- WHAT IS NEEDED:
Pictures stay out of the copy; restate everything else in the material exactly.

---+---

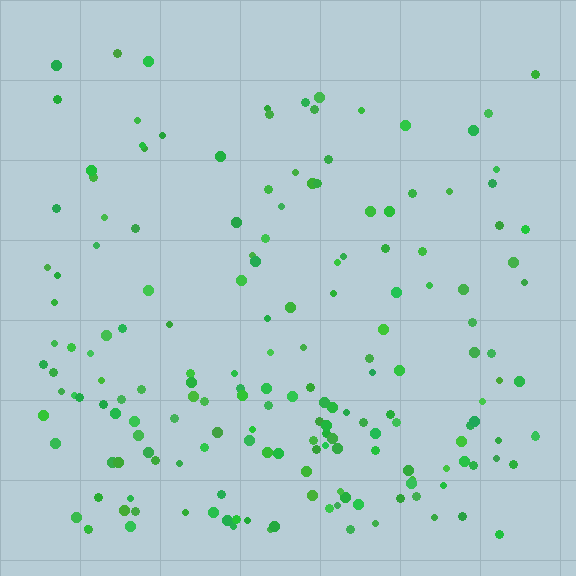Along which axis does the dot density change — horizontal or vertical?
Vertical.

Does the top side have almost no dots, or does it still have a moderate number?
Still a moderate number, just noticeably fewer than the bottom.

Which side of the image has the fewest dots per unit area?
The top.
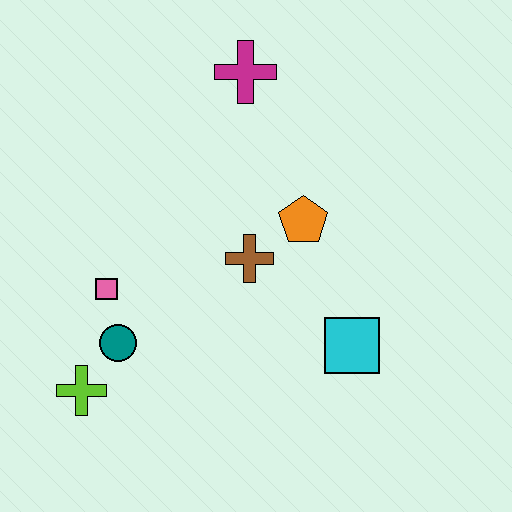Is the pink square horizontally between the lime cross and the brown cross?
Yes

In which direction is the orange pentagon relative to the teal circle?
The orange pentagon is to the right of the teal circle.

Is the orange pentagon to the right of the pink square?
Yes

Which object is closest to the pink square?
The teal circle is closest to the pink square.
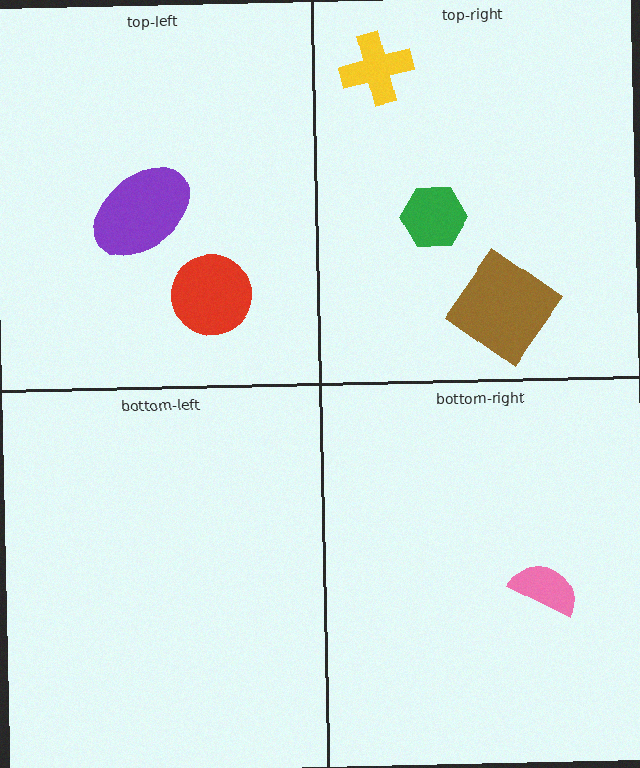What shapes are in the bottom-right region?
The pink semicircle.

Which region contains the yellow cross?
The top-right region.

---+---

- RESULT:
Along which axis does the dot density change — horizontal or vertical?
Vertical.

Does the top side have almost no dots, or does it still have a moderate number?
Still a moderate number, just noticeably fewer than the bottom.

Which side of the image has the fewest dots per unit area?
The top.
Is the pink square horizontally between the lime cross and the brown cross?
Yes

In which direction is the orange pentagon relative to the teal circle?
The orange pentagon is to the right of the teal circle.

Is the orange pentagon to the right of the pink square?
Yes

Which object is closest to the pink square?
The teal circle is closest to the pink square.
What shapes are in the bottom-right region?
The pink semicircle.

Which region contains the yellow cross?
The top-right region.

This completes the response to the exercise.